- Records to use:
# # # # #
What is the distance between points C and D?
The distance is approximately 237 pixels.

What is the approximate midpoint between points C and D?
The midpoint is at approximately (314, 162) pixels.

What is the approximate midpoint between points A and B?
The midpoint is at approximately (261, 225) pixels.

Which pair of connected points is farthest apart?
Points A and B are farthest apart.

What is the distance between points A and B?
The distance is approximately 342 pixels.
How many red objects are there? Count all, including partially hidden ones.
# # # # #
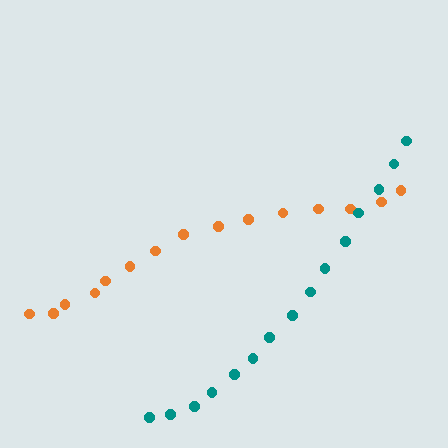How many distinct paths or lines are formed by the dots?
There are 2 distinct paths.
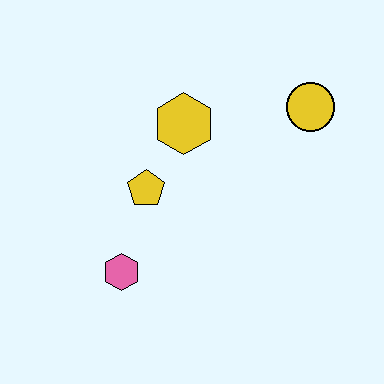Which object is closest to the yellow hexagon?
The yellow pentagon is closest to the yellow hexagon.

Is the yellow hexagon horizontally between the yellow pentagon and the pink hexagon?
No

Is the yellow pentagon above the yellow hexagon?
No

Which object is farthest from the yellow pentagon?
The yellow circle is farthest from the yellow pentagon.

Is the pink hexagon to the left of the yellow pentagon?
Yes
# # # # #
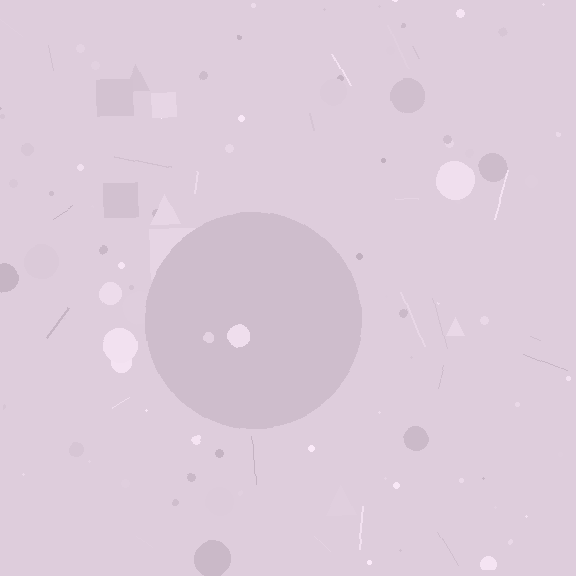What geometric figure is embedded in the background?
# # # # #
- Task instructions: Repeat exactly, and only, the lines from the one containing "What is the distance between points C and D?" through the one containing "How many red", both included.

- Response to the exercise:
What is the distance between points C and D?
The distance is approximately 237 pixels.

What is the approximate midpoint between points C and D?
The midpoint is at approximately (314, 162) pixels.

What is the approximate midpoint between points A and B?
The midpoint is at approximately (261, 225) pixels.

Which pair of connected points is farthest apart?
Points A and B are farthest apart.

What is the distance between points A and B?
The distance is approximately 342 pixels.
How many red objects are there? Count all, including partially hidden ones.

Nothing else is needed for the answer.